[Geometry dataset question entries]
○ ○ ○ ○
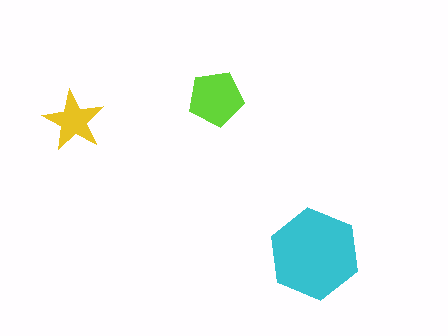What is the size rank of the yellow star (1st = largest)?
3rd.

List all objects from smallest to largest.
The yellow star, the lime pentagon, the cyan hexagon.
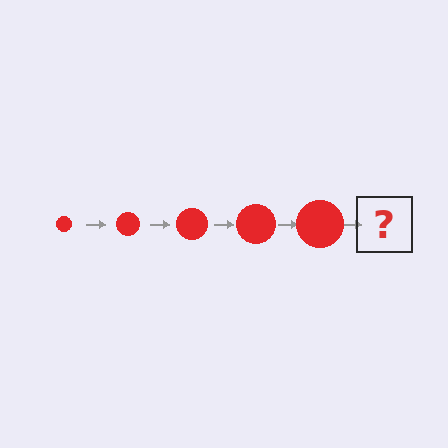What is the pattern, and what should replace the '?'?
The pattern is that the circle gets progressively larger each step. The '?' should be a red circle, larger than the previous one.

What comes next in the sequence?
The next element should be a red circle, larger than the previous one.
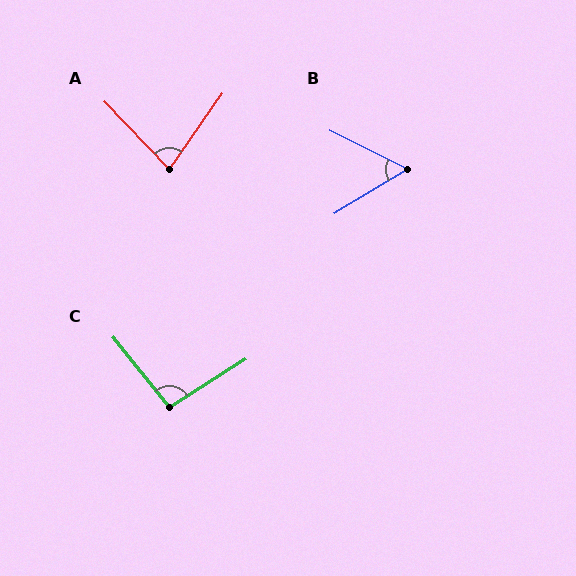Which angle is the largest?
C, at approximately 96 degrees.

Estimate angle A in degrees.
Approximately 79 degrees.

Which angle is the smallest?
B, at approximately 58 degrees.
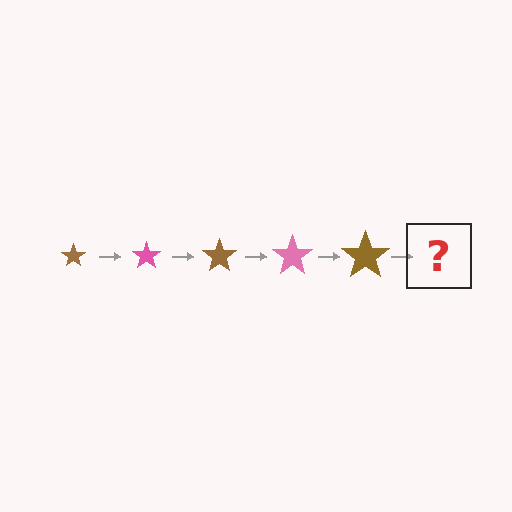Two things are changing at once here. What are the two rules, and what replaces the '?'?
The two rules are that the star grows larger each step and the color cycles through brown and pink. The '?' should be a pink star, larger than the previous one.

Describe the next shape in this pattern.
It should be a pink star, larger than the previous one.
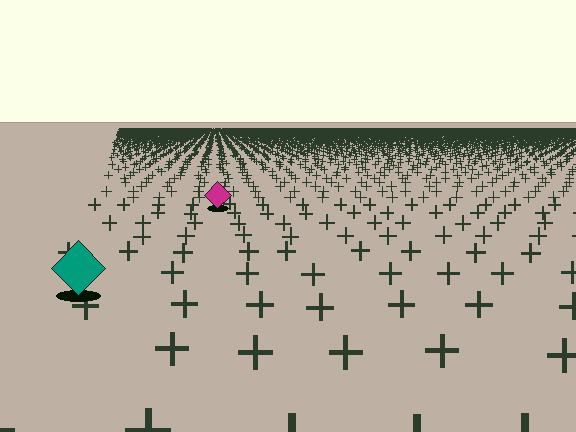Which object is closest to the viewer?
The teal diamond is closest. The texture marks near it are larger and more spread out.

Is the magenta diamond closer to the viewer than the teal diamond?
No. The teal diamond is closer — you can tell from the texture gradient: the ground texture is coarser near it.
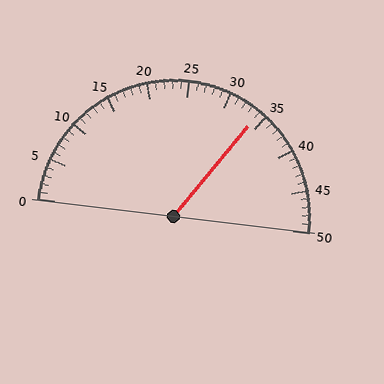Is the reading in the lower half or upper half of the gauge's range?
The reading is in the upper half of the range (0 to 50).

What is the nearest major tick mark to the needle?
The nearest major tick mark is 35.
○ ○ ○ ○
Quote the data exactly, leaving every image out of the copy.

What is the size rank of the yellow star (1st = largest)?
3rd.

List all objects from smallest to largest.
The yellow star, the lime pentagon, the cyan hexagon.
What is the pattern, and what should replace the '?'?
The pattern is that the circle gets progressively larger each step. The '?' should be a red circle, larger than the previous one.

What comes next in the sequence?
The next element should be a red circle, larger than the previous one.
Which angle is the largest?
C, at approximately 96 degrees.

Estimate angle A in degrees.
Approximately 79 degrees.

Which angle is the smallest?
B, at approximately 58 degrees.
Two things are changing at once here. What are the two rules, and what replaces the '?'?
The two rules are that the star grows larger each step and the color cycles through brown and pink. The '?' should be a pink star, larger than the previous one.

Describe the next shape in this pattern.
It should be a pink star, larger than the previous one.
Which object is closest to the viewer?
The teal diamond is closest. The texture marks near it are larger and more spread out.

Is the magenta diamond closer to the viewer than the teal diamond?
No. The teal diamond is closer — you can tell from the texture gradient: the ground texture is coarser near it.
Is the reading in the lower half or upper half of the gauge's range?
The reading is in the upper half of the range (0 to 50).

What is the nearest major tick mark to the needle?
The nearest major tick mark is 35.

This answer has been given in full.